━━━━━ INPUT ROWS ━━━━━

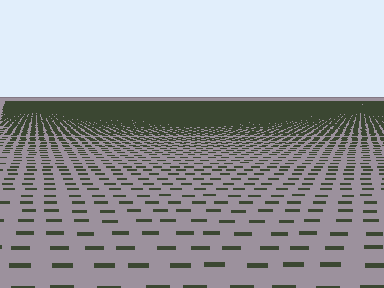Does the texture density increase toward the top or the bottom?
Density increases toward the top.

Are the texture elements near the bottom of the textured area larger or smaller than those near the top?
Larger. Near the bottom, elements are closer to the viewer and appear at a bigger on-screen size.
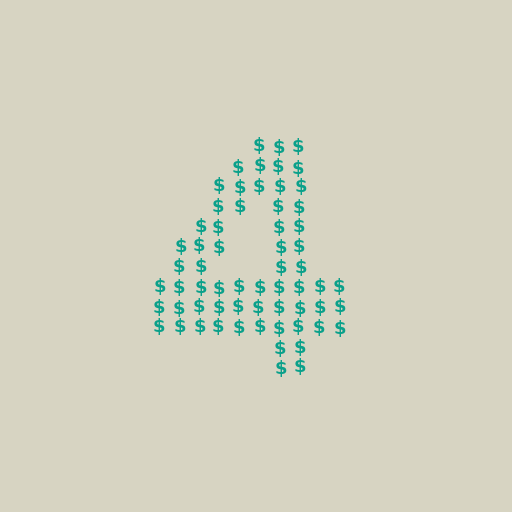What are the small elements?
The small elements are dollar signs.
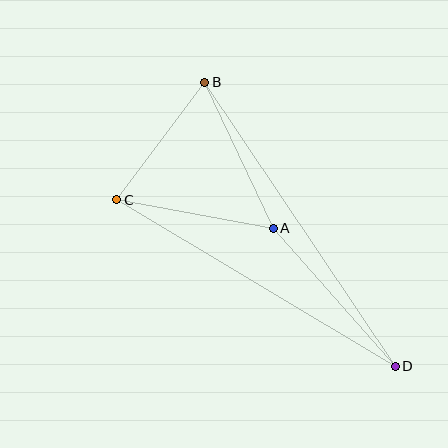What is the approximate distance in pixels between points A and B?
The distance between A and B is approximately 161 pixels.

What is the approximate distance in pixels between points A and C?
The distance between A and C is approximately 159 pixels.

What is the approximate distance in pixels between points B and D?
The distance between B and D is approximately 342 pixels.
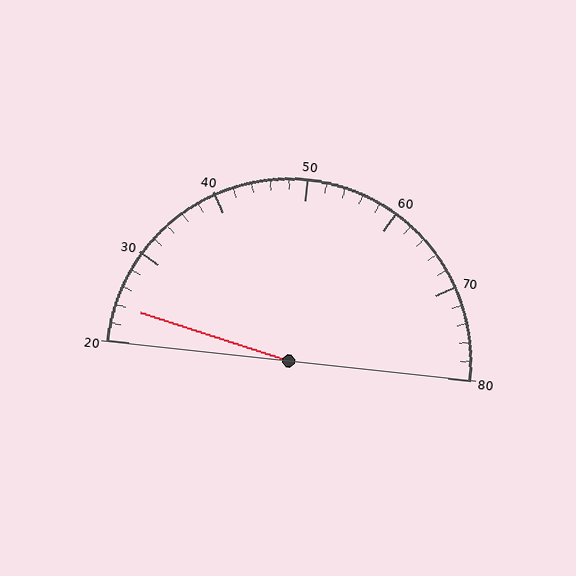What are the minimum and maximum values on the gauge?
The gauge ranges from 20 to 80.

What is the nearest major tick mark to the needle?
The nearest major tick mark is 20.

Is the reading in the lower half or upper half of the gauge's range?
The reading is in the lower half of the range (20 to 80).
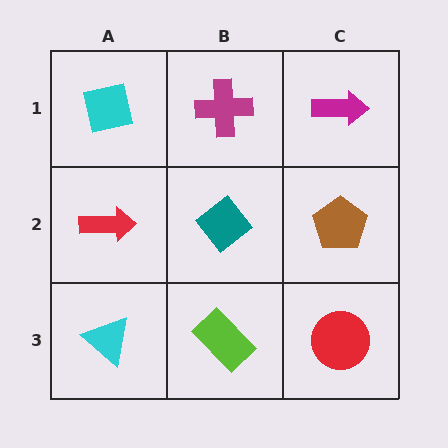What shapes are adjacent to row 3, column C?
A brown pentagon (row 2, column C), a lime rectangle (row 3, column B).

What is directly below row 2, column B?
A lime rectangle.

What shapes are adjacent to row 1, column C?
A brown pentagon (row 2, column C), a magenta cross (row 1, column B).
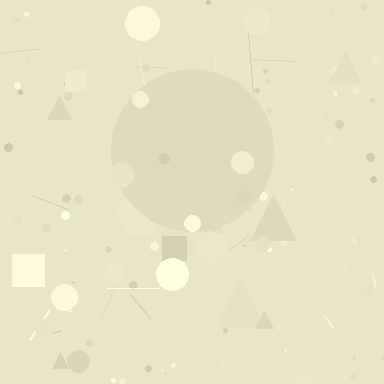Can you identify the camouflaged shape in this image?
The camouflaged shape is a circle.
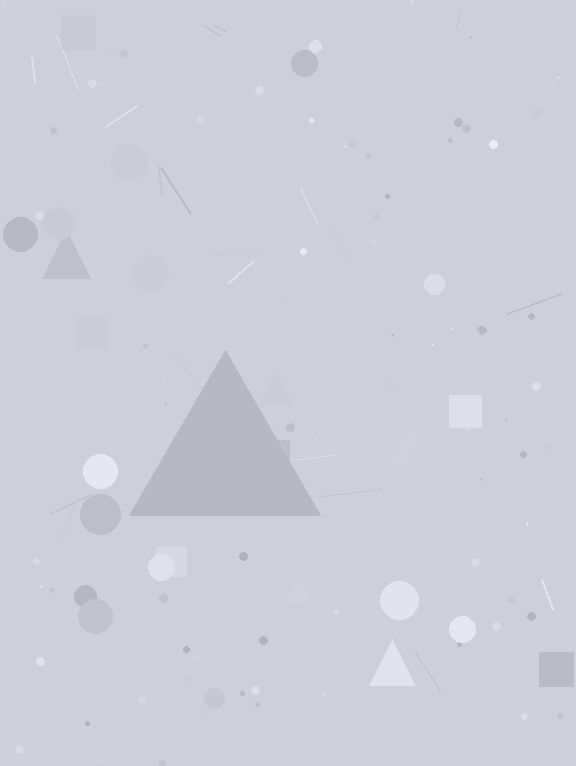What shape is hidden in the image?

━━━━━

### SET PROBLEM:
Every entry above needs to be retyped exactly; drop the pictures.

### ANSWER IN FULL:
Does the texture density increase toward the top or the bottom?
Density increases toward the top.

Are the texture elements near the bottom of the textured area larger or smaller than those near the top?
Larger. Near the bottom, elements are closer to the viewer and appear at a bigger on-screen size.
What are the small elements?
The small elements are dollar signs.
What is the approximate distance in pixels between points A and B?
The distance between A and B is approximately 161 pixels.

What is the approximate distance in pixels between points A and C?
The distance between A and C is approximately 159 pixels.

What is the approximate distance in pixels between points B and D?
The distance between B and D is approximately 342 pixels.
What are the minimum and maximum values on the gauge?
The gauge ranges from 20 to 80.

What is the nearest major tick mark to the needle?
The nearest major tick mark is 20.

Is the reading in the lower half or upper half of the gauge's range?
The reading is in the lower half of the range (20 to 80).
What shapes are adjacent to row 3, column C?
A brown pentagon (row 2, column C), a lime rectangle (row 3, column B).

What is directly below row 2, column B?
A lime rectangle.

What shapes are adjacent to row 1, column C?
A brown pentagon (row 2, column C), a magenta cross (row 1, column B).
Can you identify the camouflaged shape in this image?
The camouflaged shape is a circle.
What shape is hidden in the image?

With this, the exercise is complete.